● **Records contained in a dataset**

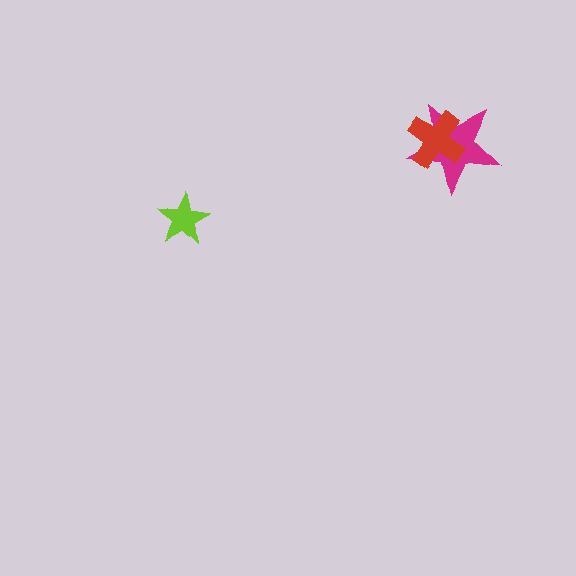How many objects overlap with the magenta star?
1 object overlaps with the magenta star.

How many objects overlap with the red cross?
1 object overlaps with the red cross.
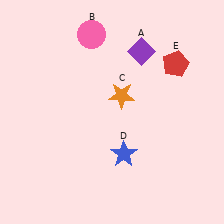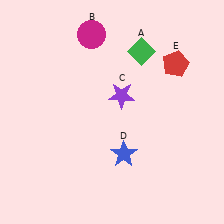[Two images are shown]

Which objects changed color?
A changed from purple to green. B changed from pink to magenta. C changed from orange to purple.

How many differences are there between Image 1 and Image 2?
There are 3 differences between the two images.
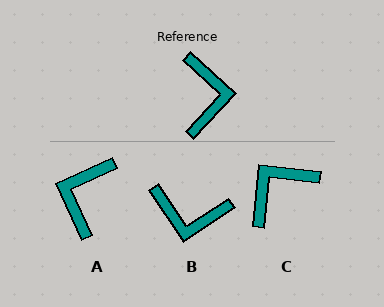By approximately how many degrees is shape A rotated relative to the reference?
Approximately 157 degrees counter-clockwise.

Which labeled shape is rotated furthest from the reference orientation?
A, about 157 degrees away.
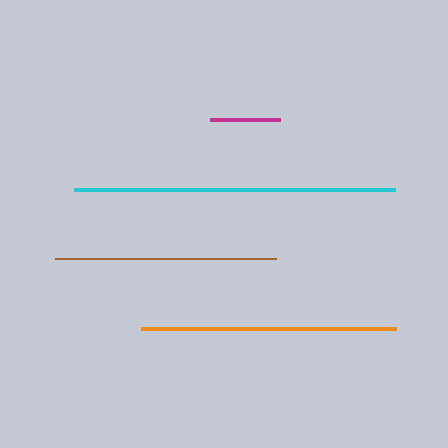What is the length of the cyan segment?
The cyan segment is approximately 321 pixels long.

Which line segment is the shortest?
The magenta line is the shortest at approximately 70 pixels.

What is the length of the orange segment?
The orange segment is approximately 256 pixels long.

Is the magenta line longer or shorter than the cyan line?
The cyan line is longer than the magenta line.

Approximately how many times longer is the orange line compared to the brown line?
The orange line is approximately 1.2 times the length of the brown line.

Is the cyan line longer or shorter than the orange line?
The cyan line is longer than the orange line.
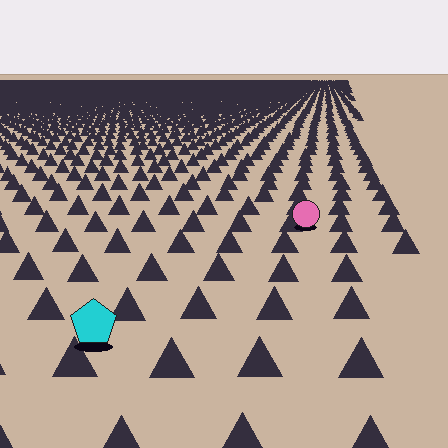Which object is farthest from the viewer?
The pink circle is farthest from the viewer. It appears smaller and the ground texture around it is denser.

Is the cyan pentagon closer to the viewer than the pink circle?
Yes. The cyan pentagon is closer — you can tell from the texture gradient: the ground texture is coarser near it.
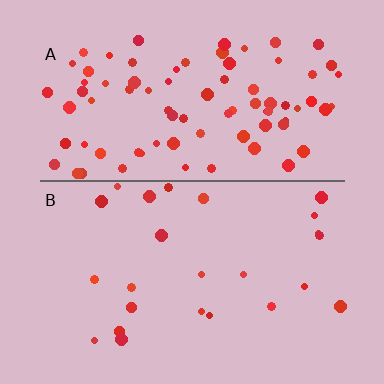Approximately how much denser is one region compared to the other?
Approximately 3.4× — region A over region B.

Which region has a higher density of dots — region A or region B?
A (the top).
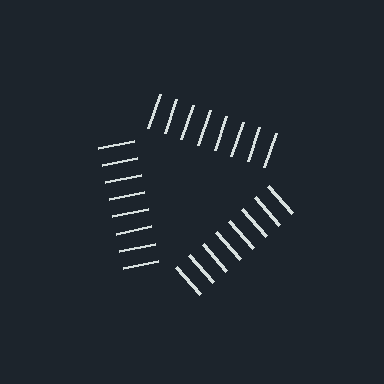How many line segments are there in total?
24 — 8 along each of the 3 edges.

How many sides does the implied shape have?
3 sides — the line-ends trace a triangle.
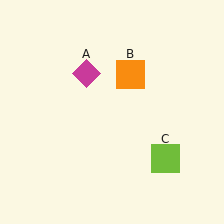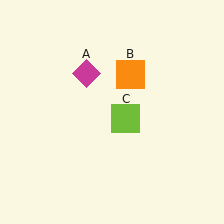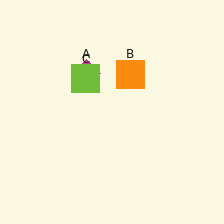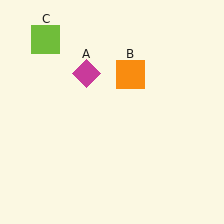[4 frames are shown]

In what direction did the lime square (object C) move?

● **Goal**
Copy out all the records exactly, excluding pictures.

● **Worked solution**
How many objects overlap with the magenta star?
1 object overlaps with the magenta star.

How many objects overlap with the red cross?
1 object overlaps with the red cross.
[Two images are shown]

Which objects changed color?
A changed from purple to green. B changed from pink to magenta. C changed from orange to purple.

How many differences are there between Image 1 and Image 2?
There are 3 differences between the two images.
By approximately how many degrees is shape A rotated relative to the reference?
Approximately 157 degrees counter-clockwise.

Which labeled shape is rotated furthest from the reference orientation?
A, about 157 degrees away.
What is the length of the cyan segment?
The cyan segment is approximately 321 pixels long.

Which line segment is the shortest?
The magenta line is the shortest at approximately 70 pixels.

What is the length of the orange segment?
The orange segment is approximately 256 pixels long.

Is the magenta line longer or shorter than the cyan line?
The cyan line is longer than the magenta line.

Approximately how many times longer is the orange line compared to the brown line?
The orange line is approximately 1.2 times the length of the brown line.

Is the cyan line longer or shorter than the orange line?
The cyan line is longer than the orange line.
Which object is farthest from the viewer?
The pink circle is farthest from the viewer. It appears smaller and the ground texture around it is denser.

Is the cyan pentagon closer to the viewer than the pink circle?
Yes. The cyan pentagon is closer — you can tell from the texture gradient: the ground texture is coarser near it.
Approximately how much denser is one region compared to the other?
Approximately 3.4× — region A over region B.

Which region has a higher density of dots — region A or region B?
A (the top).
How many line segments are there in total?
24 — 8 along each of the 3 edges.

How many sides does the implied shape have?
3 sides — the line-ends trace a triangle.
[4 frames are shown]

In what direction did the lime square (object C) move?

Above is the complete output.